### TASK INSTRUCTIONS:
Don't copy the pictures; return every other part of the records exactly.

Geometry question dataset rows
** START **

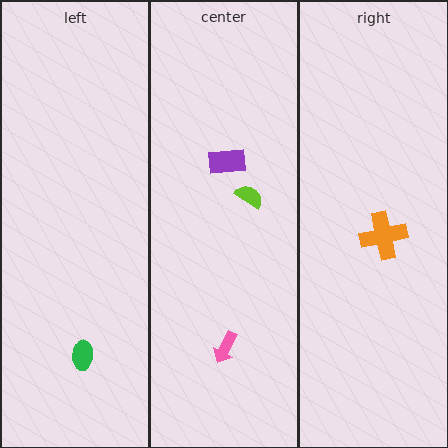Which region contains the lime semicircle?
The center region.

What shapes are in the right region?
The orange cross.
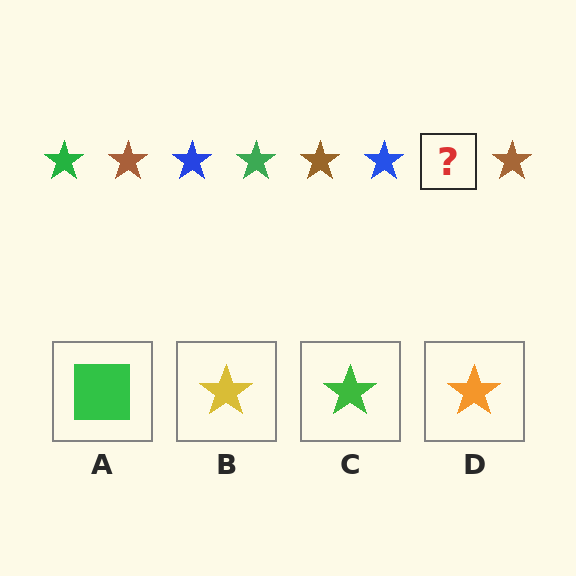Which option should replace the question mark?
Option C.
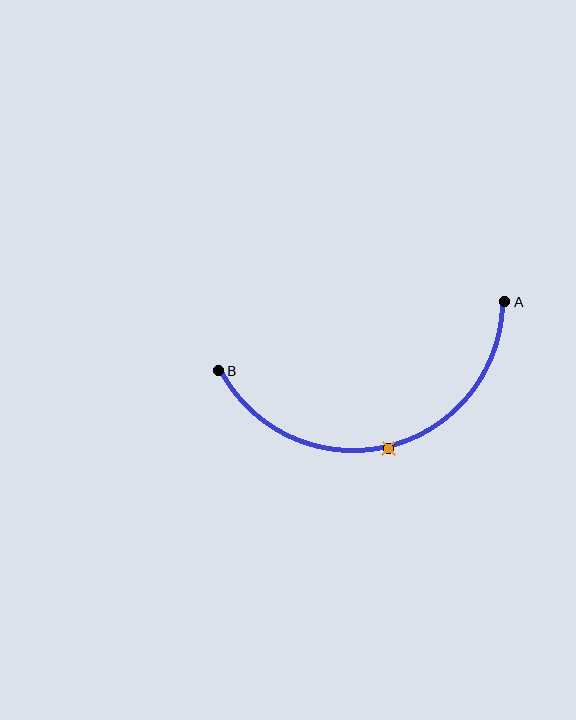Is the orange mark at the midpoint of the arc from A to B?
Yes. The orange mark lies on the arc at equal arc-length from both A and B — it is the arc midpoint.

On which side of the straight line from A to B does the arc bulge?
The arc bulges below the straight line connecting A and B.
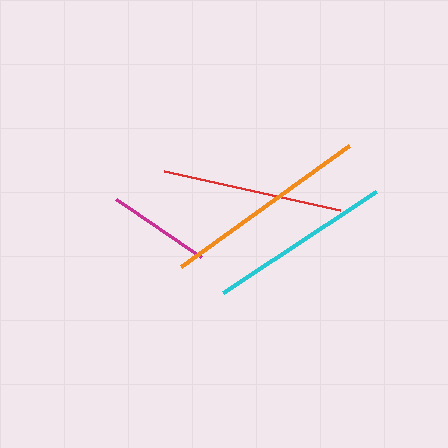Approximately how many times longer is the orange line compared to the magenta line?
The orange line is approximately 2.0 times the length of the magenta line.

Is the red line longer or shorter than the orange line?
The orange line is longer than the red line.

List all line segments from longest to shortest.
From longest to shortest: orange, cyan and red (about equal), magenta.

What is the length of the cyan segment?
The cyan segment is approximately 183 pixels long.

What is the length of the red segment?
The red segment is approximately 180 pixels long.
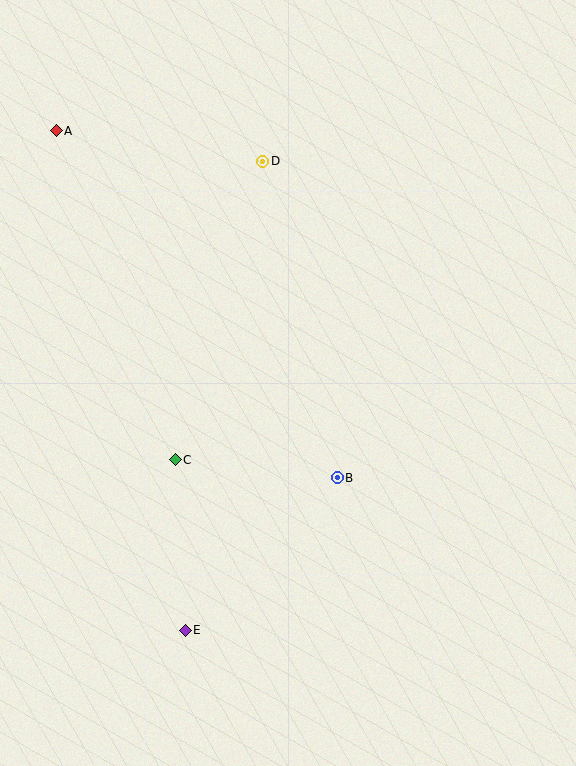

** END **

### TASK RESPONSE:
Which region contains the lime semicircle?
The center region.

What shapes are in the right region?
The orange cross.
Which option should replace the question mark?
Option C.
Is the orange mark at the midpoint of the arc from A to B?
Yes. The orange mark lies on the arc at equal arc-length from both A and B — it is the arc midpoint.

On which side of the straight line from A to B does the arc bulge?
The arc bulges below the straight line connecting A and B.
Approximately how many times longer is the orange line compared to the magenta line?
The orange line is approximately 2.0 times the length of the magenta line.

Is the red line longer or shorter than the orange line?
The orange line is longer than the red line.

List all line segments from longest to shortest.
From longest to shortest: orange, cyan and red (about equal), magenta.

What is the length of the cyan segment?
The cyan segment is approximately 183 pixels long.

What is the length of the red segment?
The red segment is approximately 180 pixels long.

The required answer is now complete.